— Begin Given entries —
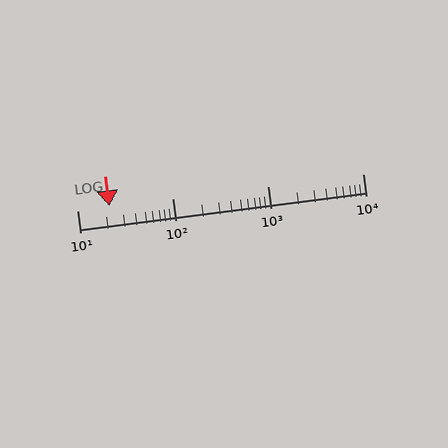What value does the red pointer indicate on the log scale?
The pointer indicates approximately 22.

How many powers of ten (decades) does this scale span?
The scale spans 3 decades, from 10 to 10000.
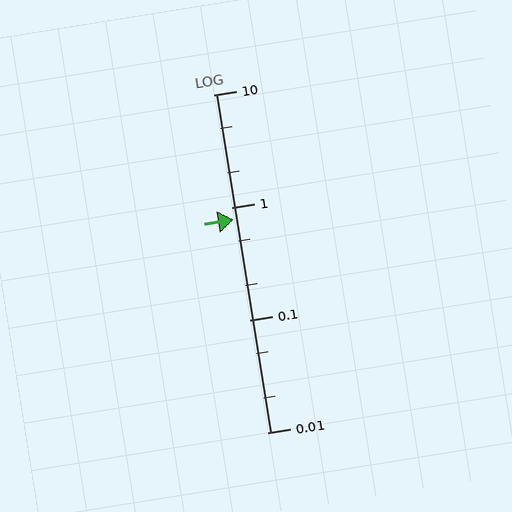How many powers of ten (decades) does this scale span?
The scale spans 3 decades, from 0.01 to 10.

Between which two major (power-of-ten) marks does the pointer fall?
— End Given entries —
— Begin Given entries —
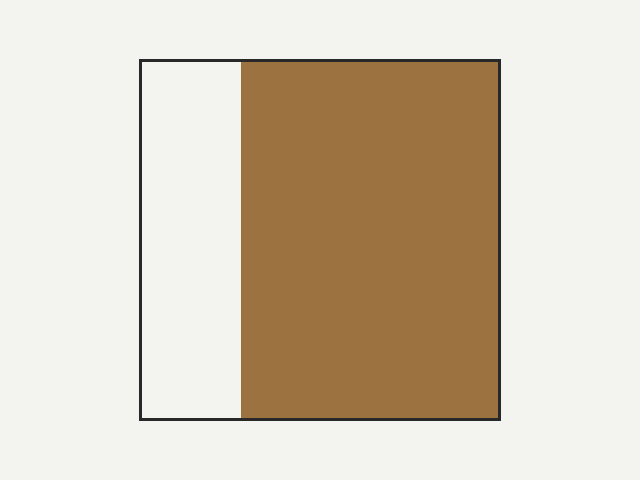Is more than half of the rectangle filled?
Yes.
— End Given entries —
— Begin Given entries —
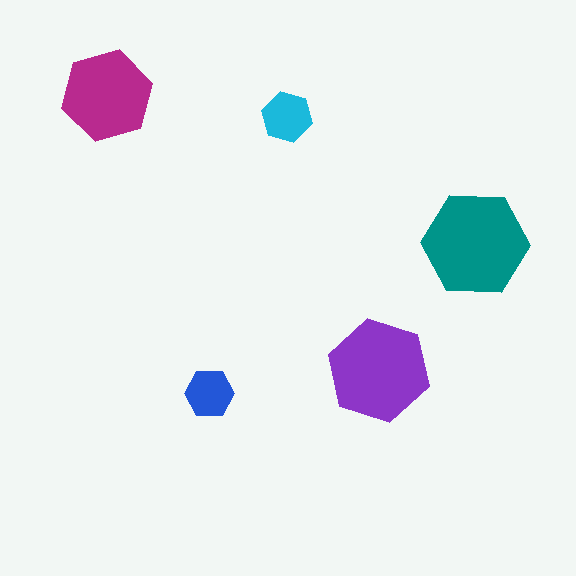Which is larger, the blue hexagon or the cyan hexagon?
— End Given entries —
§ Your objective
All lines above starting at the one with "What value does" and ending at the one with "Between which two", inclusive, are to be printed again exactly, with the pictures left out.

§ Answer to the problem
What value does the red pointer indicate on the log scale?
The pointer indicates approximately 22.

How many powers of ten (decades) does this scale span?
The scale spans 3 decades, from 10 to 10000.
How many powers of ten (decades) does this scale span?
The scale spans 3 decades, from 0.01 to 10.

Between which two major (power-of-ten) marks does the pointer fall?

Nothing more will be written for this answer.